[start of Data records]
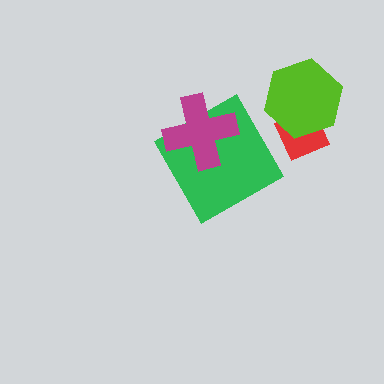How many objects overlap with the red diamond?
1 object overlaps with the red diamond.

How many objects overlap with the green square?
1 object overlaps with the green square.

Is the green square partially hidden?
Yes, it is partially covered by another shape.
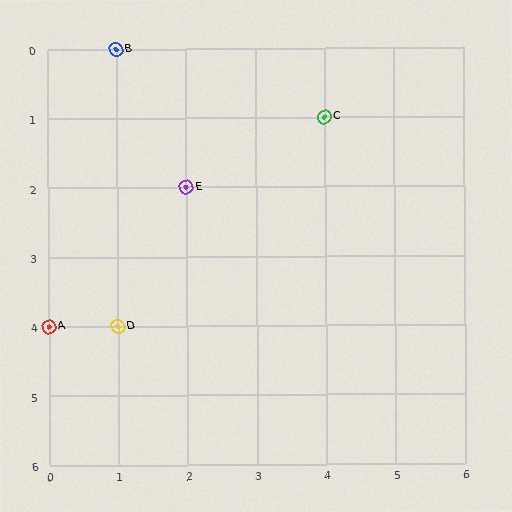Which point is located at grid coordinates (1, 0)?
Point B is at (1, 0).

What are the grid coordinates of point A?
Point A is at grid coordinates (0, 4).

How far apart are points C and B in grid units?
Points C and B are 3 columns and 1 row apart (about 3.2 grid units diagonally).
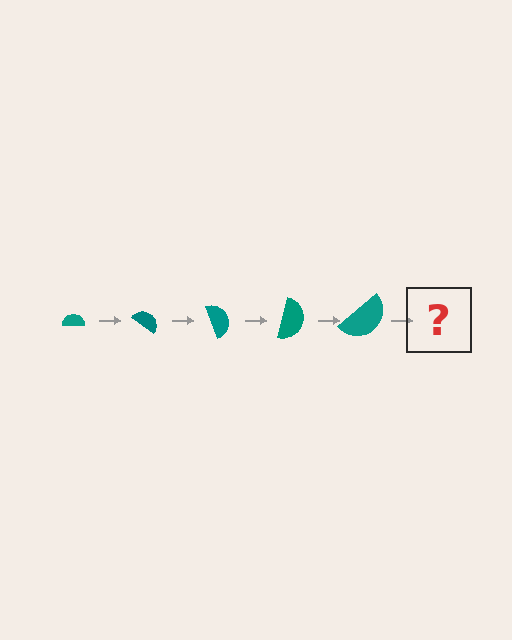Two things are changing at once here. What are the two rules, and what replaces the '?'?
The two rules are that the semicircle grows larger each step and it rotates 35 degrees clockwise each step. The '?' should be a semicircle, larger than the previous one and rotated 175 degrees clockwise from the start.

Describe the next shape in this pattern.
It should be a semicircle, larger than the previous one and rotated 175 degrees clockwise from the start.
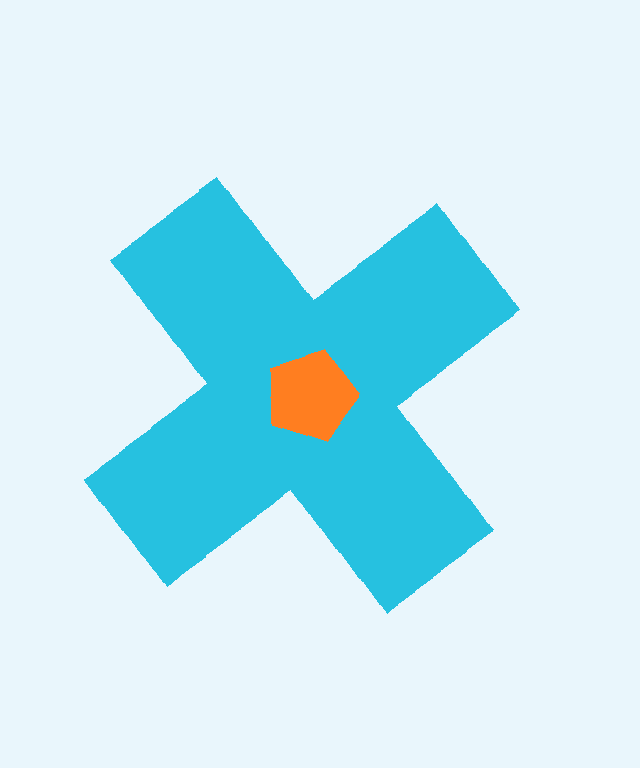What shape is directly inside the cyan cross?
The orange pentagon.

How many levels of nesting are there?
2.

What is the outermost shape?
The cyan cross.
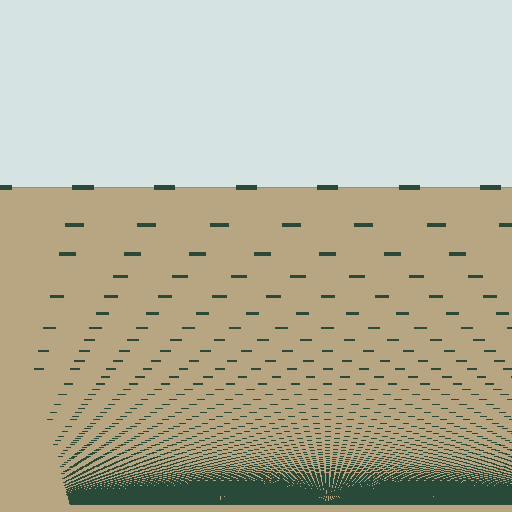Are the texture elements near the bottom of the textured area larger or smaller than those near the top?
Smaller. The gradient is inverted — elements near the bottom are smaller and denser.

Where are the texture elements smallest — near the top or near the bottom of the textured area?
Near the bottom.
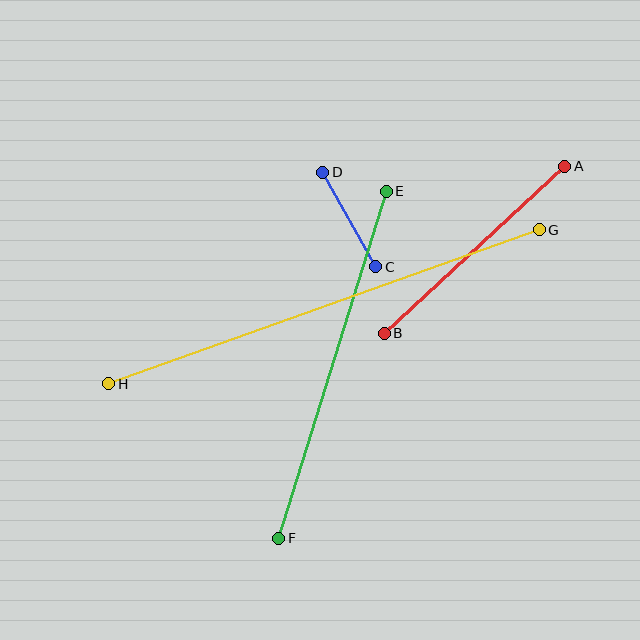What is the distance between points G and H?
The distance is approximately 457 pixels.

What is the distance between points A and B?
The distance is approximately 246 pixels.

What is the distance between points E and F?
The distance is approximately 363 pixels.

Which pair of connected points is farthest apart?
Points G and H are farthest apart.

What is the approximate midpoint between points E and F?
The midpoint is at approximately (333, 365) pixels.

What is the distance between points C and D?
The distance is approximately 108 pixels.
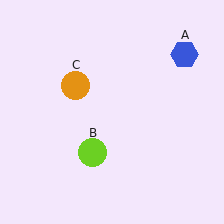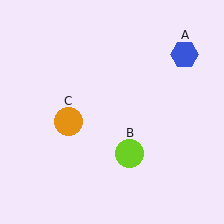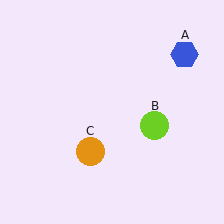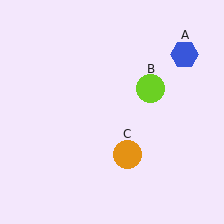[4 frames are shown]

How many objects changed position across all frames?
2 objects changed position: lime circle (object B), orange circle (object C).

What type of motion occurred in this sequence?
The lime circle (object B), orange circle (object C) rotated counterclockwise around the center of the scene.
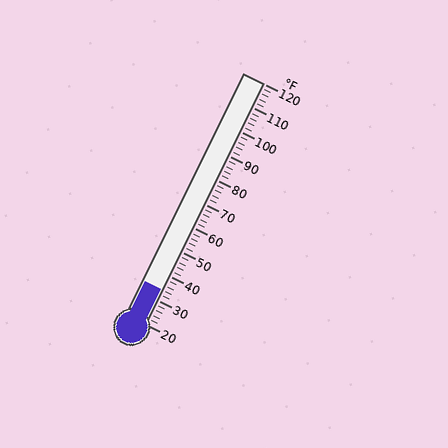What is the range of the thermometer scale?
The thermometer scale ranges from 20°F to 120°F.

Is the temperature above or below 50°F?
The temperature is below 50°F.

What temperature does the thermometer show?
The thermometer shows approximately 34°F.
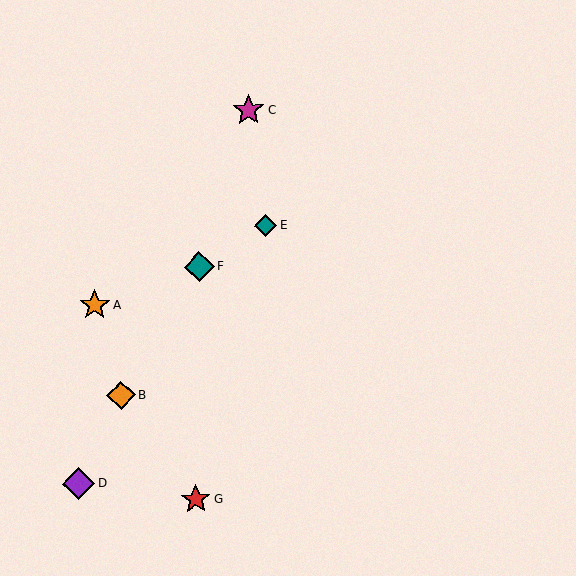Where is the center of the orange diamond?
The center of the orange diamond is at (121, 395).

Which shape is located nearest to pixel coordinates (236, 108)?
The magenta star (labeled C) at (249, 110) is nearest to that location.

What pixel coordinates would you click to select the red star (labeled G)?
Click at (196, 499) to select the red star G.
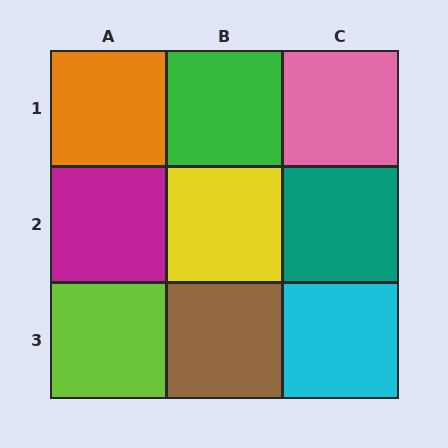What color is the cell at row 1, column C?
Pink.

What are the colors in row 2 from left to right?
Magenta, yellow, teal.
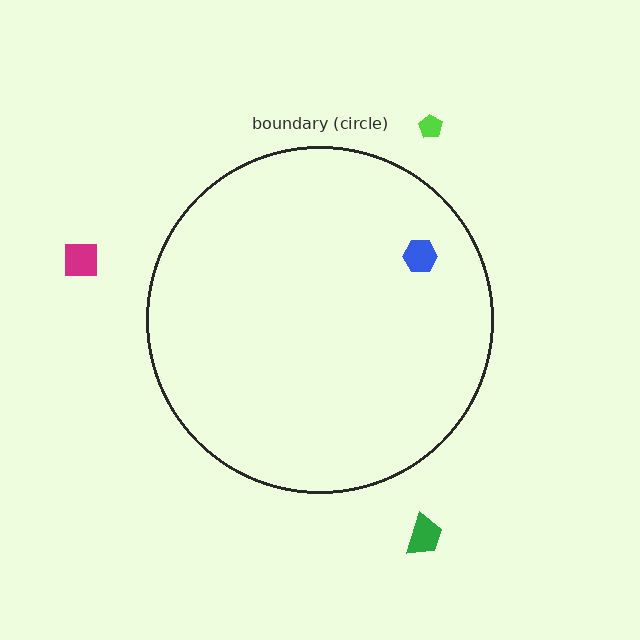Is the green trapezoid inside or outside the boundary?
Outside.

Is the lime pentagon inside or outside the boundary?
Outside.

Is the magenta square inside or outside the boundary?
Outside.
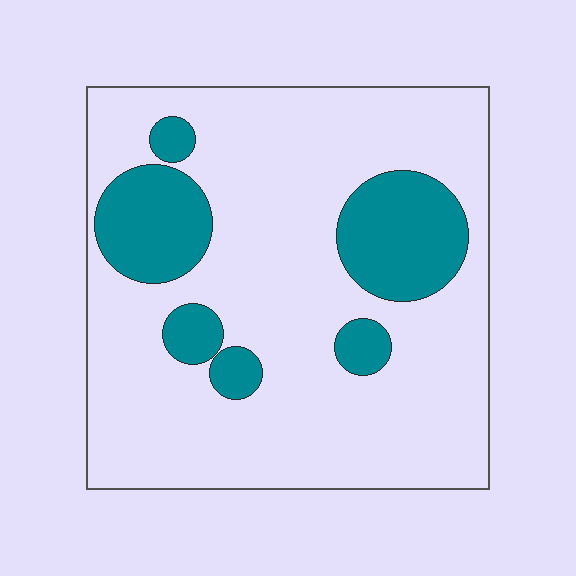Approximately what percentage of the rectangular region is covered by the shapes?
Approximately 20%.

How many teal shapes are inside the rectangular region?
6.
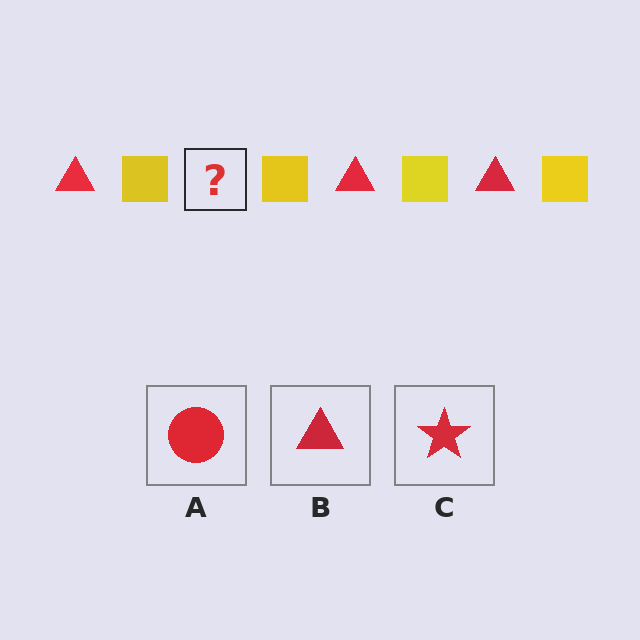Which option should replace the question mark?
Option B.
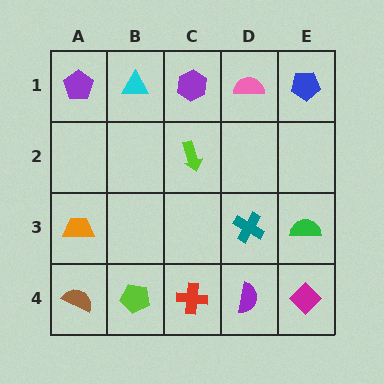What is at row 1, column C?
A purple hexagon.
[end of Data records]
**What to work on**
Restate word for word only the lines from the one with "Approximately what percentage" through the last line of the material, both included. Any picture should be left out.

**Response for this exercise**
Approximately what percentage of the rectangular region is covered by the shapes?
Approximately 20%.

How many teal shapes are inside the rectangular region?
6.
Which option should replace the question mark?
Option B.
What is at row 1, column C?
A purple hexagon.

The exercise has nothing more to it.